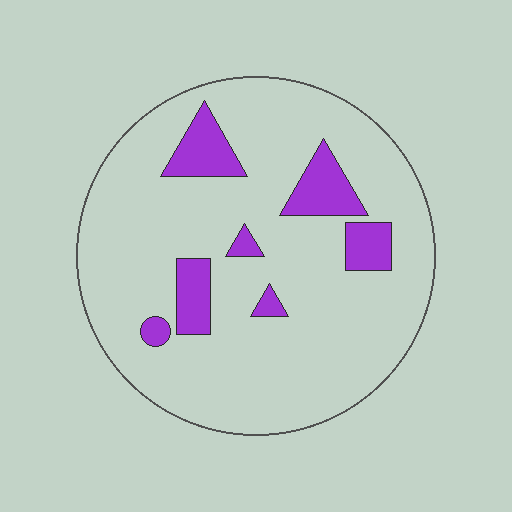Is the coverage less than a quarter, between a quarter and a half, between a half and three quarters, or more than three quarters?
Less than a quarter.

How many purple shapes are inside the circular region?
7.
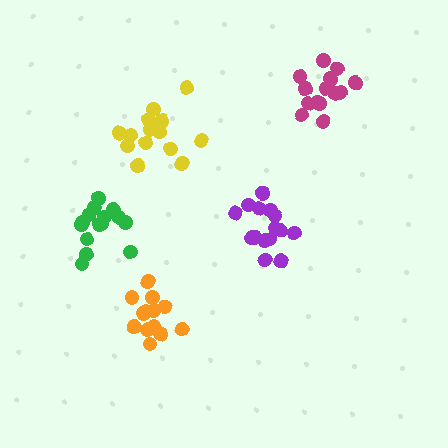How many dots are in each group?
Group 1: 15 dots, Group 2: 15 dots, Group 3: 14 dots, Group 4: 13 dots, Group 5: 16 dots (73 total).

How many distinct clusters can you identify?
There are 5 distinct clusters.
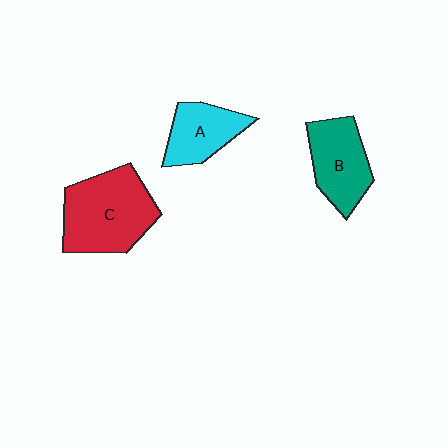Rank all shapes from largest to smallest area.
From largest to smallest: C (red), B (teal), A (cyan).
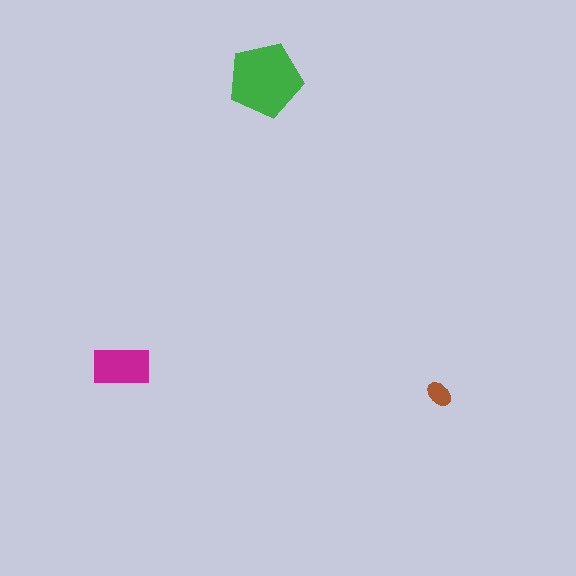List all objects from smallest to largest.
The brown ellipse, the magenta rectangle, the green pentagon.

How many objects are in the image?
There are 3 objects in the image.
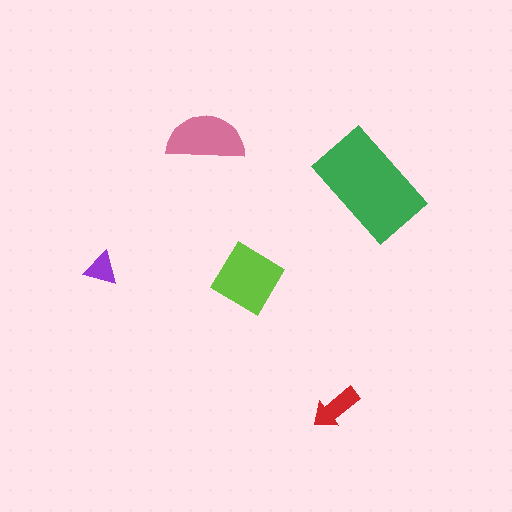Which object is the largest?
The green rectangle.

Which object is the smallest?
The purple triangle.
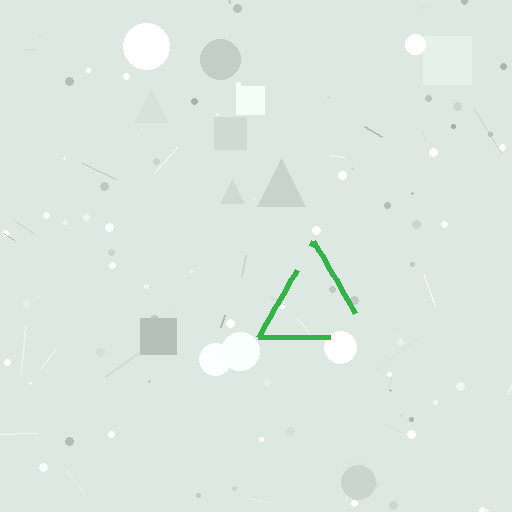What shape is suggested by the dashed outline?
The dashed outline suggests a triangle.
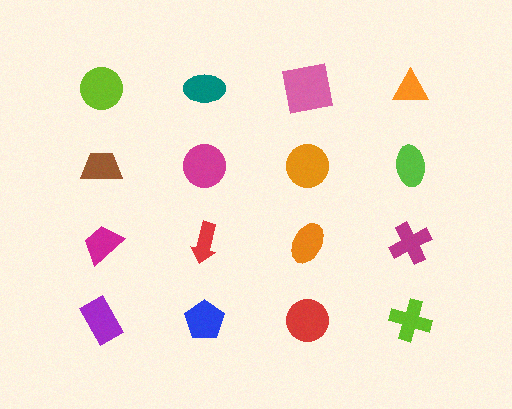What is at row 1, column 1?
A lime circle.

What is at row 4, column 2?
A blue pentagon.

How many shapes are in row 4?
4 shapes.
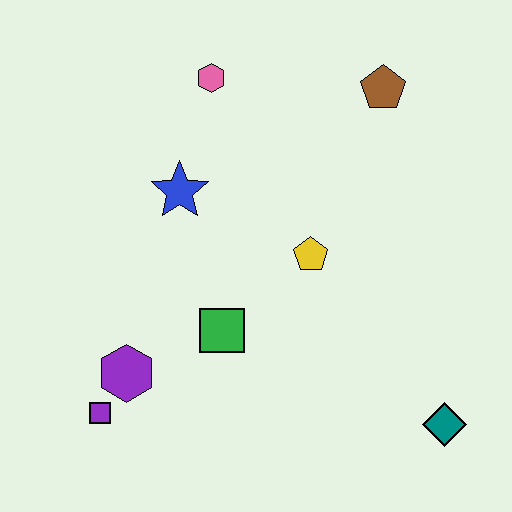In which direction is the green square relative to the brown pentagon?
The green square is below the brown pentagon.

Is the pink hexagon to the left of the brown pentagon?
Yes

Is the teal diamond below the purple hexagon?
Yes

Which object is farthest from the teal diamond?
The pink hexagon is farthest from the teal diamond.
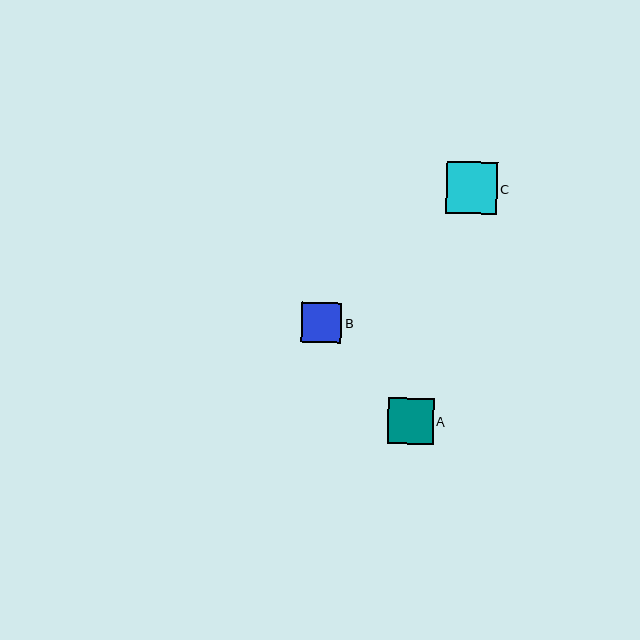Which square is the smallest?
Square B is the smallest with a size of approximately 41 pixels.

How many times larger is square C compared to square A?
Square C is approximately 1.1 times the size of square A.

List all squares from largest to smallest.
From largest to smallest: C, A, B.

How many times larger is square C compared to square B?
Square C is approximately 1.3 times the size of square B.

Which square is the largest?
Square C is the largest with a size of approximately 51 pixels.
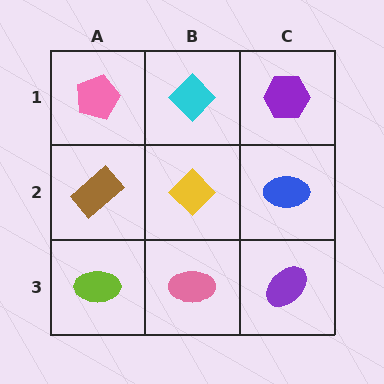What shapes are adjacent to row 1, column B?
A yellow diamond (row 2, column B), a pink pentagon (row 1, column A), a purple hexagon (row 1, column C).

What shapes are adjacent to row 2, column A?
A pink pentagon (row 1, column A), a lime ellipse (row 3, column A), a yellow diamond (row 2, column B).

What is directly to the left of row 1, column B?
A pink pentagon.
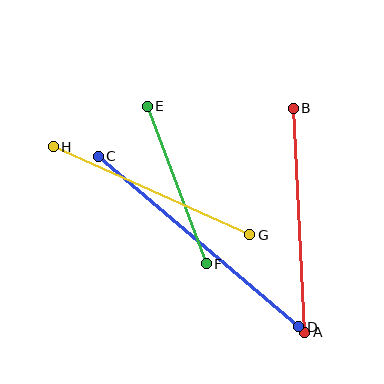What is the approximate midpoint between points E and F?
The midpoint is at approximately (177, 185) pixels.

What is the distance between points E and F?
The distance is approximately 168 pixels.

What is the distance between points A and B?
The distance is approximately 225 pixels.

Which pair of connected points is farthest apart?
Points C and D are farthest apart.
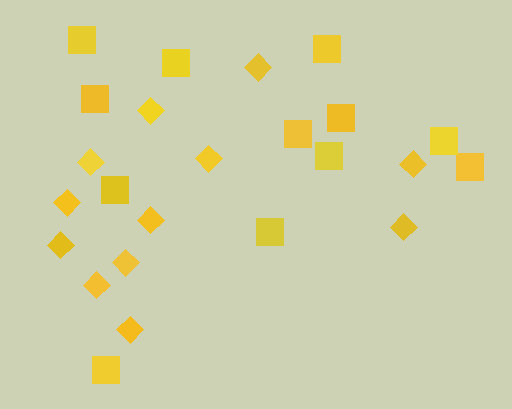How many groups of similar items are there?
There are 2 groups: one group of squares (12) and one group of diamonds (12).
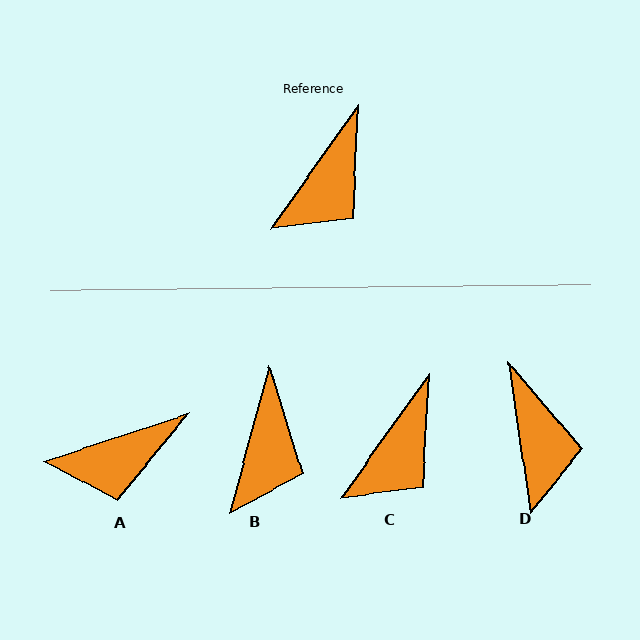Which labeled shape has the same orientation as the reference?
C.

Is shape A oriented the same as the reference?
No, it is off by about 36 degrees.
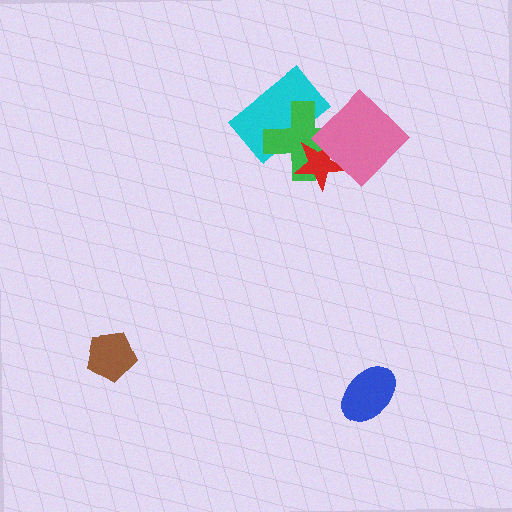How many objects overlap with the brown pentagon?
0 objects overlap with the brown pentagon.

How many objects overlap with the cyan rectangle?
1 object overlaps with the cyan rectangle.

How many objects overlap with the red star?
2 objects overlap with the red star.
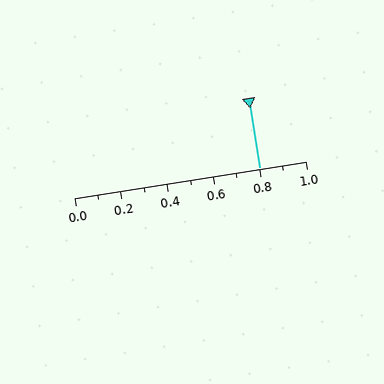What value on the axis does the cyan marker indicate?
The marker indicates approximately 0.8.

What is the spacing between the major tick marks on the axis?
The major ticks are spaced 0.2 apart.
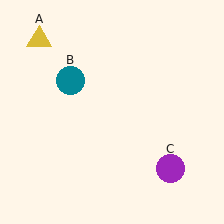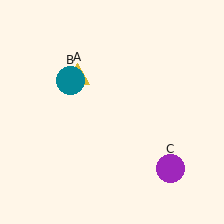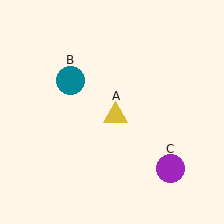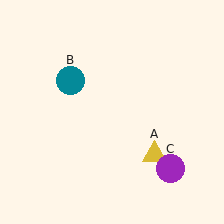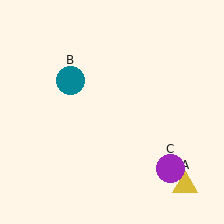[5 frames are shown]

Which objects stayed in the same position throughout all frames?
Teal circle (object B) and purple circle (object C) remained stationary.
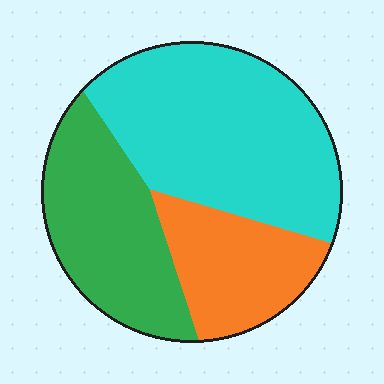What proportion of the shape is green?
Green takes up about one third (1/3) of the shape.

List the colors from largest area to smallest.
From largest to smallest: cyan, green, orange.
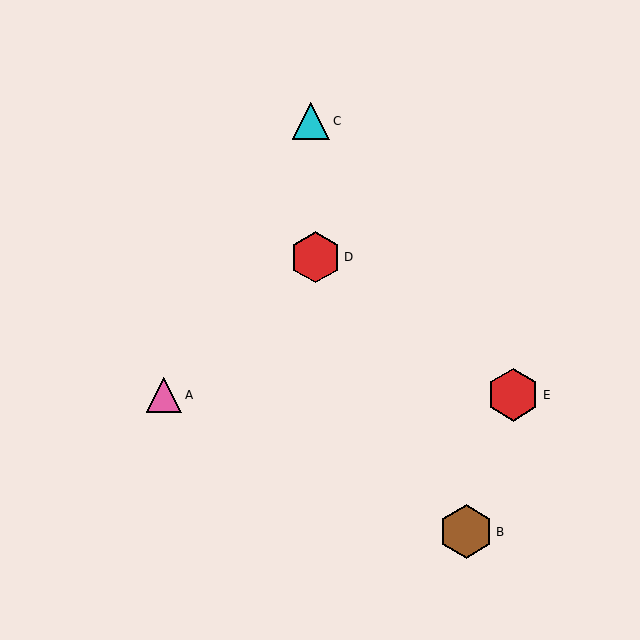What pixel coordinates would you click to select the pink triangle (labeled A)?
Click at (164, 395) to select the pink triangle A.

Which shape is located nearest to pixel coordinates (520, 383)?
The red hexagon (labeled E) at (513, 395) is nearest to that location.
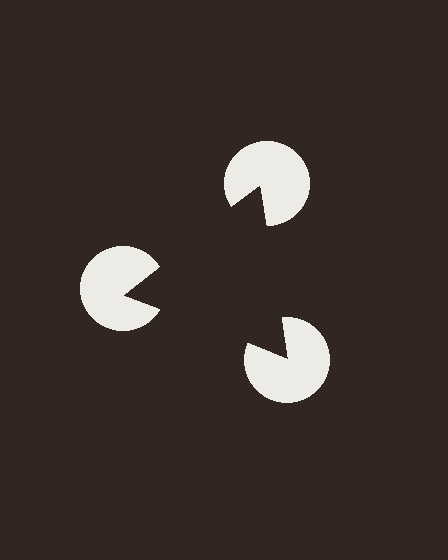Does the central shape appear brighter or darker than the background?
It typically appears slightly darker than the background, even though no actual brightness change is drawn.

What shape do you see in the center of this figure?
An illusory triangle — its edges are inferred from the aligned wedge cuts in the pac-man discs, not physically drawn.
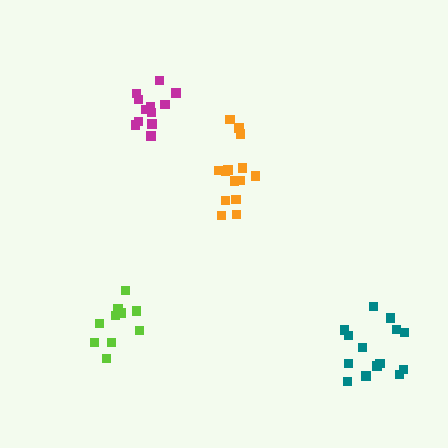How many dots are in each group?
Group 1: 14 dots, Group 2: 10 dots, Group 3: 12 dots, Group 4: 14 dots (50 total).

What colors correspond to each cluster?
The clusters are colored: orange, lime, magenta, teal.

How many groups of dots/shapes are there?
There are 4 groups.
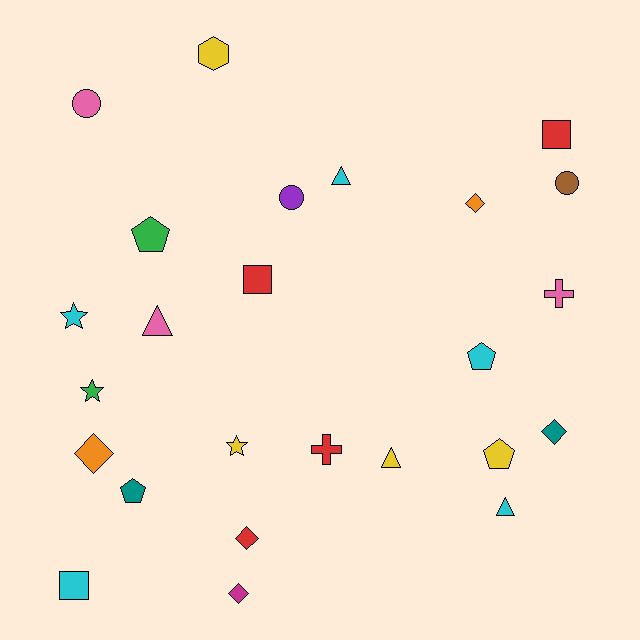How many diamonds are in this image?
There are 5 diamonds.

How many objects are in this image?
There are 25 objects.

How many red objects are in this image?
There are 4 red objects.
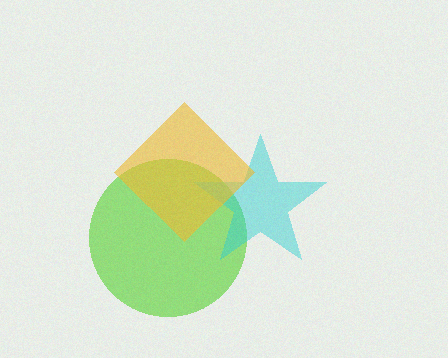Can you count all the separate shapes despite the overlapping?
Yes, there are 3 separate shapes.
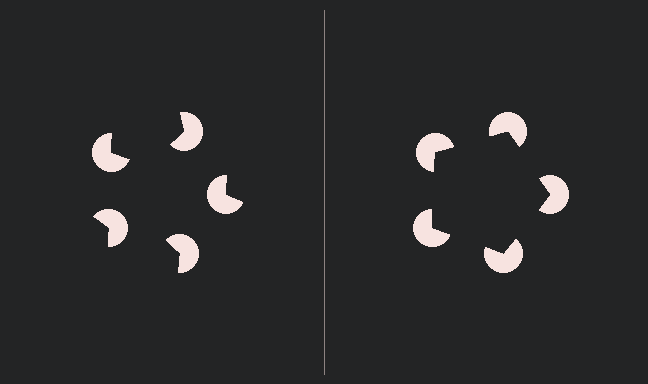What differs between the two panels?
The pac-man discs are positioned identically on both sides; only the wedge orientations differ. On the right they align to a pentagon; on the left they are misaligned.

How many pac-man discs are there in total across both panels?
10 — 5 on each side.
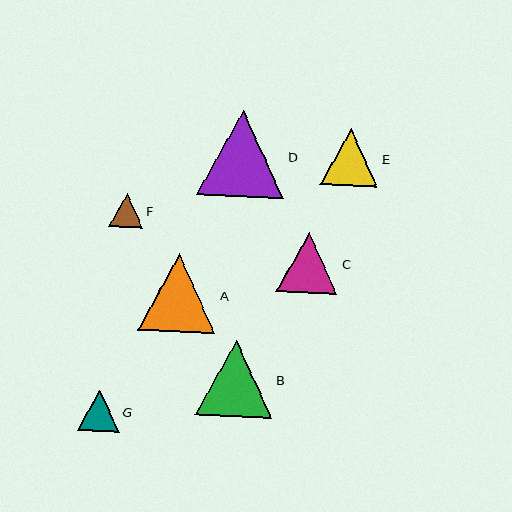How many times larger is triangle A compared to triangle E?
Triangle A is approximately 1.4 times the size of triangle E.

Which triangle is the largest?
Triangle D is the largest with a size of approximately 87 pixels.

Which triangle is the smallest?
Triangle F is the smallest with a size of approximately 34 pixels.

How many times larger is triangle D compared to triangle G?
Triangle D is approximately 2.1 times the size of triangle G.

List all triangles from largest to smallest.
From largest to smallest: D, A, B, C, E, G, F.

+++++

Everything from the line that contains "Which pair of" down to the line that contains "[5 frames are shown]" should be written out exactly, end lines too, minus the pictures.

Which pair of connected points is farthest apart?
Points C and D are farthest apart.
How many groups of similar items are there?
There are 2 groups: one group of squares (12) and one group of diamonds (12).
Which labeled shape has the same orientation as the reference?
C.

Is shape A oriented the same as the reference?
No, it is off by about 36 degrees.
How many objects overlap with the brown pentagon?
0 objects overlap with the brown pentagon.

How many objects overlap with the cyan rectangle?
1 object overlaps with the cyan rectangle.

How many objects overlap with the red star?
2 objects overlap with the red star.
What value on the axis does the cyan marker indicate?
The marker indicates approximately 0.8.

What is the spacing between the major tick marks on the axis?
The major ticks are spaced 0.2 apart.
[5 frames are shown]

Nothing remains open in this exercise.